Task to complete ->
Retype exactly the lines from the one containing "What shapes are adjacent to row 3, column C?" through the last line of the records below, including both, and leave out any pictures.

[Data entries about shape features]
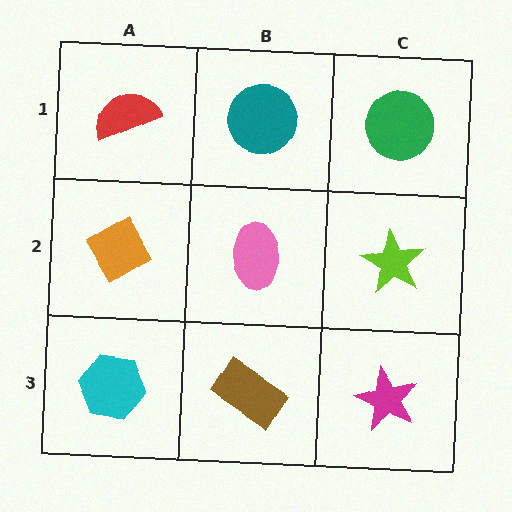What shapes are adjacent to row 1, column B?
A pink ellipse (row 2, column B), a red semicircle (row 1, column A), a green circle (row 1, column C).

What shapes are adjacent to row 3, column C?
A lime star (row 2, column C), a brown rectangle (row 3, column B).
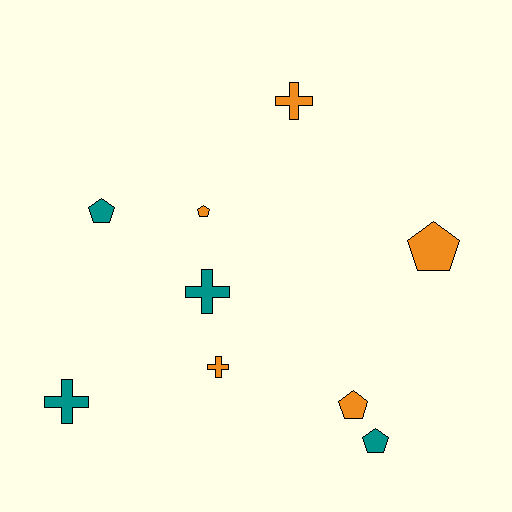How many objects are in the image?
There are 9 objects.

Expected answer ->
What shapes are adjacent to row 3, column C?
A lime star (row 2, column C), a brown rectangle (row 3, column B).
How many objects are in the image?
There are 9 objects.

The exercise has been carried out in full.